Written request:
Give the listing again exactly, omitting its images.

Records supplied:
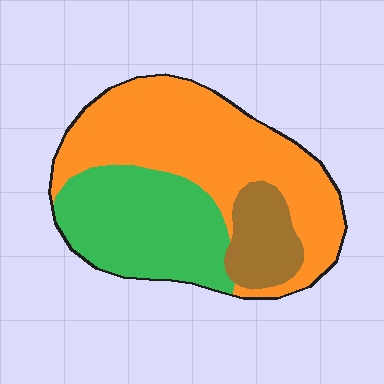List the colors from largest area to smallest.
From largest to smallest: orange, green, brown.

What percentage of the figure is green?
Green takes up between a third and a half of the figure.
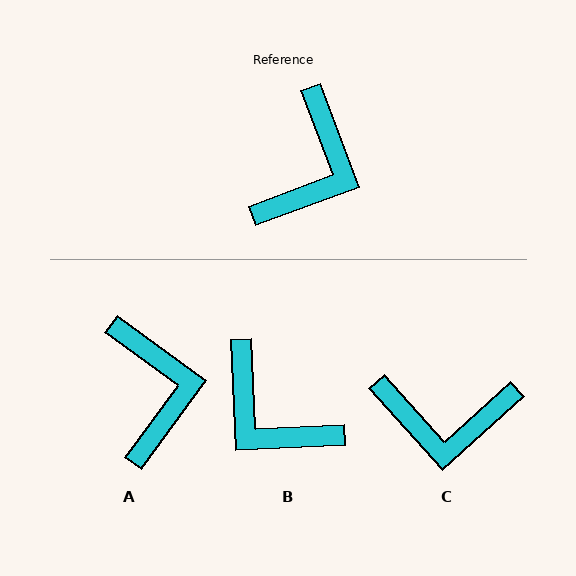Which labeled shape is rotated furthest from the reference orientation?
B, about 108 degrees away.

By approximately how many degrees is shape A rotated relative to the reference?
Approximately 33 degrees counter-clockwise.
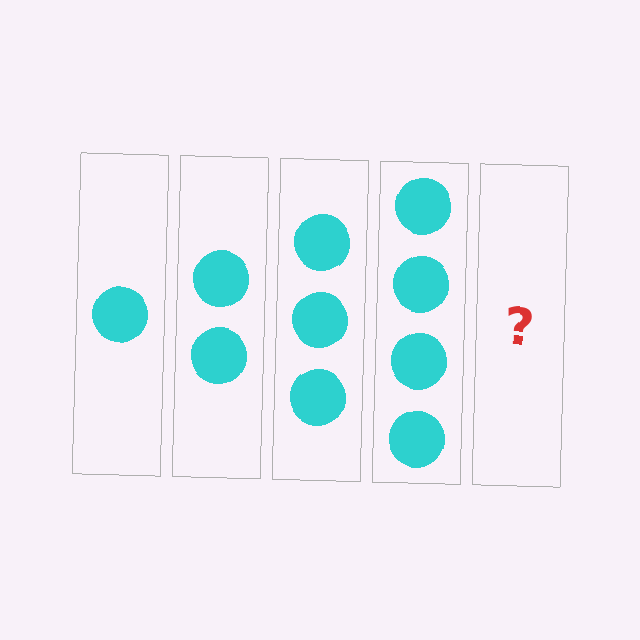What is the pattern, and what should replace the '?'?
The pattern is that each step adds one more circle. The '?' should be 5 circles.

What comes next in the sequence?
The next element should be 5 circles.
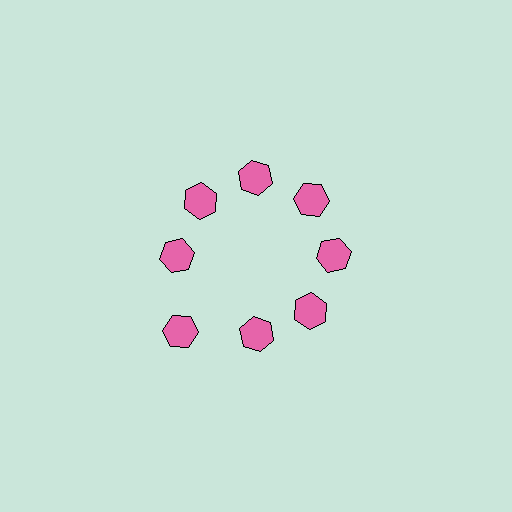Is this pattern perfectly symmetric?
No. The 8 pink hexagons are arranged in a ring, but one element near the 8 o'clock position is pushed outward from the center, breaking the 8-fold rotational symmetry.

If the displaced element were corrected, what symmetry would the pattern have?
It would have 8-fold rotational symmetry — the pattern would map onto itself every 45 degrees.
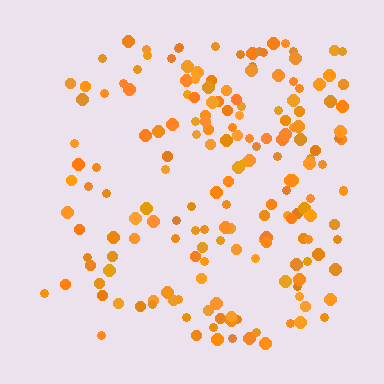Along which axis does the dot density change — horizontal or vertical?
Horizontal.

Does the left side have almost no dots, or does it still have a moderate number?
Still a moderate number, just noticeably fewer than the right.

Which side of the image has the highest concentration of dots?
The right.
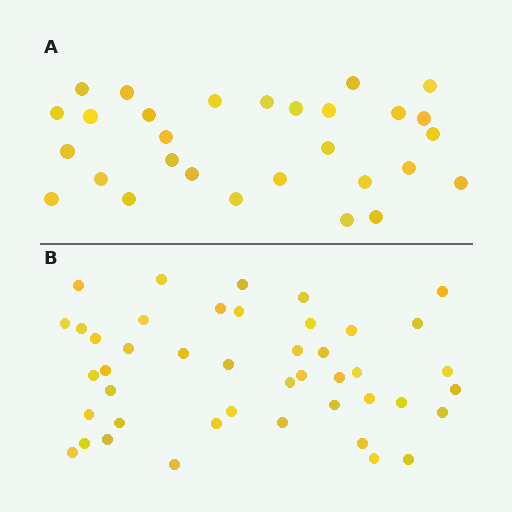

Problem solution:
List the colors from largest area to smallest.
From largest to smallest: orange, green, brown.

What percentage of the figure is green?
Green takes up between a third and a half of the figure.
Which labeled shape is rotated furthest from the reference orientation?
B, about 108 degrees away.

By approximately how many degrees is shape A rotated relative to the reference?
Approximately 33 degrees counter-clockwise.
What is the pattern, and what should replace the '?'?
The pattern is that each step adds one more circle. The '?' should be 5 circles.

What comes next in the sequence?
The next element should be 5 circles.
Is this pattern perfectly symmetric?
No. The 8 pink hexagons are arranged in a ring, but one element near the 8 o'clock position is pushed outward from the center, breaking the 8-fold rotational symmetry.

If the displaced element were corrected, what symmetry would the pattern have?
It would have 8-fold rotational symmetry — the pattern would map onto itself every 45 degrees.
Along which axis does the dot density change — horizontal or vertical?
Horizontal.

Does the left side have almost no dots, or does it still have a moderate number?
Still a moderate number, just noticeably fewer than the right.

Which side of the image has the highest concentration of dots?
The right.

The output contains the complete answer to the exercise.